→ Entries
:::

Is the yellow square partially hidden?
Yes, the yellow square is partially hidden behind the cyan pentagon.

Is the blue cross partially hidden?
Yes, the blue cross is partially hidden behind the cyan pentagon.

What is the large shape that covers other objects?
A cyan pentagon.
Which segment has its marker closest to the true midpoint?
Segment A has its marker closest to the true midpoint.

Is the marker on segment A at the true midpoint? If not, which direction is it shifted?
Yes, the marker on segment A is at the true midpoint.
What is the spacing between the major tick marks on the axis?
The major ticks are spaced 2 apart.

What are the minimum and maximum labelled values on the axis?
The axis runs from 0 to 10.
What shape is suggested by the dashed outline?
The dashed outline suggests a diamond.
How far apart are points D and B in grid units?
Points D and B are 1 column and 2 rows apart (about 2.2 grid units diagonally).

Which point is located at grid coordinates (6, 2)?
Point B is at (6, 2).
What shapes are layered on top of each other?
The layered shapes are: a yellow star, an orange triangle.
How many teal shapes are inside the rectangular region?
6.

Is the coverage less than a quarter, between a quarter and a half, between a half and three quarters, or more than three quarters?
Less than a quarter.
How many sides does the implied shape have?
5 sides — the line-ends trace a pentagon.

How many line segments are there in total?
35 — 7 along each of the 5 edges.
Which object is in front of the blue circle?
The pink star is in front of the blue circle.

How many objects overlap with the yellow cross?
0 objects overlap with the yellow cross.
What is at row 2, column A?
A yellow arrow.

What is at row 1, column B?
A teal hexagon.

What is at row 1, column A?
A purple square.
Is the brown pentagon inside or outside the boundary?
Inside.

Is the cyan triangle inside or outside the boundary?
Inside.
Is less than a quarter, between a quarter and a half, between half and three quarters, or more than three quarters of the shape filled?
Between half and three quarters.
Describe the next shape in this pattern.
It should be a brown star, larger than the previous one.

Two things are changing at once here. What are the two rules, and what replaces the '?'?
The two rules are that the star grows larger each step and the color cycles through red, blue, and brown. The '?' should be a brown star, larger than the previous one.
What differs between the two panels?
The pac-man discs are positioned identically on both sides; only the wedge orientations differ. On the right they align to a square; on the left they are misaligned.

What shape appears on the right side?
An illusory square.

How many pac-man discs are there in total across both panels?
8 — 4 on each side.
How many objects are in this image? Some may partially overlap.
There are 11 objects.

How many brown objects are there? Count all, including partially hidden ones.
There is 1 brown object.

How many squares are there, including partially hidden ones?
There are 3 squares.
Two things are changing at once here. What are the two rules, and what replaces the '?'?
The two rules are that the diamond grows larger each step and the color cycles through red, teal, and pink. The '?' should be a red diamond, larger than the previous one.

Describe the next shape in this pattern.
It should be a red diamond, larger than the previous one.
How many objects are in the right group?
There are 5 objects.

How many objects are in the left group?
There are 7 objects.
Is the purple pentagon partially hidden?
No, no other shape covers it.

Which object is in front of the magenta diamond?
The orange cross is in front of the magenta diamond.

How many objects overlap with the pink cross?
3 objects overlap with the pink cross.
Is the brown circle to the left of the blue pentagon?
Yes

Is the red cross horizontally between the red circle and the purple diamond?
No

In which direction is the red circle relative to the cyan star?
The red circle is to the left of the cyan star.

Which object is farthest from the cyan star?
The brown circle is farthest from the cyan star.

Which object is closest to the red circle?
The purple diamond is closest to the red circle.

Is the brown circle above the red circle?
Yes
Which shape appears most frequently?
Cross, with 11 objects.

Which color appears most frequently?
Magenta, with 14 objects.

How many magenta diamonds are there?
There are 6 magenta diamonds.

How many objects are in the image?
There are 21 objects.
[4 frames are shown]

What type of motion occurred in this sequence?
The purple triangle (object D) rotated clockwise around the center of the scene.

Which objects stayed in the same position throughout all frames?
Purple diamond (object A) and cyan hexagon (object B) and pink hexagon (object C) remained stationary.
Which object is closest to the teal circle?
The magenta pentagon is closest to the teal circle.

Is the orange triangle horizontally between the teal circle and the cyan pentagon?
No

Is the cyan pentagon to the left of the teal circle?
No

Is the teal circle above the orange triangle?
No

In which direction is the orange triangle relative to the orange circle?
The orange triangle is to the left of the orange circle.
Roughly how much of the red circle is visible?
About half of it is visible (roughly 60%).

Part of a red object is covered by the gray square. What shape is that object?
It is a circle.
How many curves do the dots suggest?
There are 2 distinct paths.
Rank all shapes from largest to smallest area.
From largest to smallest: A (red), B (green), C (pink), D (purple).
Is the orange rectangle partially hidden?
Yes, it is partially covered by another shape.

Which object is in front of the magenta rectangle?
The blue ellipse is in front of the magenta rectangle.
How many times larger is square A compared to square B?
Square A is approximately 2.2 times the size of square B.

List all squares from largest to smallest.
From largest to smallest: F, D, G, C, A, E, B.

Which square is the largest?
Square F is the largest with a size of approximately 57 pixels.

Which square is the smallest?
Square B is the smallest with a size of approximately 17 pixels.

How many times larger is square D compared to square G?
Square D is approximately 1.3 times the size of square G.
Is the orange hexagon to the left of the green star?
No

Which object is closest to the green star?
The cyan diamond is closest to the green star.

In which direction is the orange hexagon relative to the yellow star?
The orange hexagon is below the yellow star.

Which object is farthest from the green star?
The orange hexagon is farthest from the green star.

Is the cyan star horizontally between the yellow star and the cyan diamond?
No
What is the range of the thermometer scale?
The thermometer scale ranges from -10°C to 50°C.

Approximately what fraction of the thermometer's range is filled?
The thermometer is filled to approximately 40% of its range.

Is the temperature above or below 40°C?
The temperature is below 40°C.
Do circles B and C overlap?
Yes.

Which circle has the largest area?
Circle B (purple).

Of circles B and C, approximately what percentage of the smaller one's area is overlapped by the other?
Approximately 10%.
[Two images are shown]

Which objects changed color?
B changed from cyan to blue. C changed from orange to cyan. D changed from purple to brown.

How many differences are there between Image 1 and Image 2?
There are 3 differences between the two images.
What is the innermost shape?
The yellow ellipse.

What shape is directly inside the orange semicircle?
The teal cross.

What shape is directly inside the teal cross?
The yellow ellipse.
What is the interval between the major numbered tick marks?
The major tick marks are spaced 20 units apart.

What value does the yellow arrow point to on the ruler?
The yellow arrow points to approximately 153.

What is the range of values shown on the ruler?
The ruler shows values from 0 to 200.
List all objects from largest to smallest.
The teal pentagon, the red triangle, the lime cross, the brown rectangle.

:::

→ Problem to solve
Write out the material from the first line to the last, exactly.

→ Solution
Is the yellow square partially hidden?
Yes, the yellow square is partially hidden behind the cyan pentagon.

Is the blue cross partially hidden?
Yes, the blue cross is partially hidden behind the cyan pentagon.

What is the large shape that covers other objects?
A cyan pentagon.
Which segment has its marker closest to the true midpoint?
Segment A has its marker closest to the true midpoint.

Is the marker on segment A at the true midpoint? If not, which direction is it shifted?
Yes, the marker on segment A is at the true midpoint.
What is the spacing between the major tick marks on the axis?
The major ticks are spaced 2 apart.

What are the minimum and maximum labelled values on the axis?
The axis runs from 0 to 10.
What shape is suggested by the dashed outline?
The dashed outline suggests a diamond.
How far apart are points D and B in grid units?
Points D and B are 1 column and 2 rows apart (about 2.2 grid units diagonally).

Which point is located at grid coordinates (6, 2)?
Point B is at (6, 2).
What shapes are layered on top of each other?
The layered shapes are: a yellow star, an orange triangle.
How many teal shapes are inside the rectangular region?
6.

Is the coverage less than a quarter, between a quarter and a half, between a half and three quarters, or more than three quarters?
Less than a quarter.
How many sides does the implied shape have?
5 sides — the line-ends trace a pentagon.

How many line segments are there in total?
35 — 7 along each of the 5 edges.
Which object is in front of the blue circle?
The pink star is in front of the blue circle.

How many objects overlap with the yellow cross?
0 objects overlap with the yellow cross.
What is at row 2, column A?
A yellow arrow.

What is at row 1, column B?
A teal hexagon.

What is at row 1, column A?
A purple square.
Is the brown pentagon inside or outside the boundary?
Inside.

Is the cyan triangle inside or outside the boundary?
Inside.
Is less than a quarter, between a quarter and a half, between half and three quarters, or more than three quarters of the shape filled?
Between half and three quarters.
Describe the next shape in this pattern.
It should be a brown star, larger than the previous one.

Two things are changing at once here. What are the two rules, and what replaces the '?'?
The two rules are that the star grows larger each step and the color cycles through red, blue, and brown. The '?' should be a brown star, larger than the previous one.
What differs between the two panels?
The pac-man discs are positioned identically on both sides; only the wedge orientations differ. On the right they align to a square; on the left they are misaligned.

What shape appears on the right side?
An illusory square.

How many pac-man discs are there in total across both panels?
8 — 4 on each side.
How many objects are in this image? Some may partially overlap.
There are 11 objects.

How many brown objects are there? Count all, including partially hidden ones.
There is 1 brown object.

How many squares are there, including partially hidden ones?
There are 3 squares.
Two things are changing at once here. What are the two rules, and what replaces the '?'?
The two rules are that the diamond grows larger each step and the color cycles through red, teal, and pink. The '?' should be a red diamond, larger than the previous one.

Describe the next shape in this pattern.
It should be a red diamond, larger than the previous one.
How many objects are in the right group?
There are 5 objects.

How many objects are in the left group?
There are 7 objects.
Is the purple pentagon partially hidden?
No, no other shape covers it.

Which object is in front of the magenta diamond?
The orange cross is in front of the magenta diamond.

How many objects overlap with the pink cross?
3 objects overlap with the pink cross.
Is the brown circle to the left of the blue pentagon?
Yes

Is the red cross horizontally between the red circle and the purple diamond?
No

In which direction is the red circle relative to the cyan star?
The red circle is to the left of the cyan star.

Which object is farthest from the cyan star?
The brown circle is farthest from the cyan star.

Which object is closest to the red circle?
The purple diamond is closest to the red circle.

Is the brown circle above the red circle?
Yes
Which shape appears most frequently?
Cross, with 11 objects.

Which color appears most frequently?
Magenta, with 14 objects.

How many magenta diamonds are there?
There are 6 magenta diamonds.

How many objects are in the image?
There are 21 objects.
[4 frames are shown]

What type of motion occurred in this sequence?
The purple triangle (object D) rotated clockwise around the center of the scene.

Which objects stayed in the same position throughout all frames?
Purple diamond (object A) and cyan hexagon (object B) and pink hexagon (object C) remained stationary.
Which object is closest to the teal circle?
The magenta pentagon is closest to the teal circle.

Is the orange triangle horizontally between the teal circle and the cyan pentagon?
No

Is the cyan pentagon to the left of the teal circle?
No

Is the teal circle above the orange triangle?
No

In which direction is the orange triangle relative to the orange circle?
The orange triangle is to the left of the orange circle.
Roughly how much of the red circle is visible?
About half of it is visible (roughly 60%).

Part of a red object is covered by the gray square. What shape is that object?
It is a circle.
How many curves do the dots suggest?
There are 2 distinct paths.
Rank all shapes from largest to smallest area.
From largest to smallest: A (red), B (green), C (pink), D (purple).
Is the orange rectangle partially hidden?
Yes, it is partially covered by another shape.

Which object is in front of the magenta rectangle?
The blue ellipse is in front of the magenta rectangle.
How many times larger is square A compared to square B?
Square A is approximately 2.2 times the size of square B.

List all squares from largest to smallest.
From largest to smallest: F, D, G, C, A, E, B.

Which square is the largest?
Square F is the largest with a size of approximately 57 pixels.

Which square is the smallest?
Square B is the smallest with a size of approximately 17 pixels.

How many times larger is square D compared to square G?
Square D is approximately 1.3 times the size of square G.
Is the orange hexagon to the left of the green star?
No

Which object is closest to the green star?
The cyan diamond is closest to the green star.

In which direction is the orange hexagon relative to the yellow star?
The orange hexagon is below the yellow star.

Which object is farthest from the green star?
The orange hexagon is farthest from the green star.

Is the cyan star horizontally between the yellow star and the cyan diamond?
No
What is the range of the thermometer scale?
The thermometer scale ranges from -10°C to 50°C.

Approximately what fraction of the thermometer's range is filled?
The thermometer is filled to approximately 40% of its range.

Is the temperature above or below 40°C?
The temperature is below 40°C.
Do circles B and C overlap?
Yes.

Which circle has the largest area?
Circle B (purple).

Of circles B and C, approximately what percentage of the smaller one's area is overlapped by the other?
Approximately 10%.
[Two images are shown]

Which objects changed color?
B changed from cyan to blue. C changed from orange to cyan. D changed from purple to brown.

How many differences are there between Image 1 and Image 2?
There are 3 differences between the two images.
What is the innermost shape?
The yellow ellipse.

What shape is directly inside the orange semicircle?
The teal cross.

What shape is directly inside the teal cross?
The yellow ellipse.
What is the interval between the major numbered tick marks?
The major tick marks are spaced 20 units apart.

What value does the yellow arrow point to on the ruler?
The yellow arrow points to approximately 153.

What is the range of values shown on the ruler?
The ruler shows values from 0 to 200.
List all objects from largest to smallest.
The teal pentagon, the red triangle, the lime cross, the brown rectangle.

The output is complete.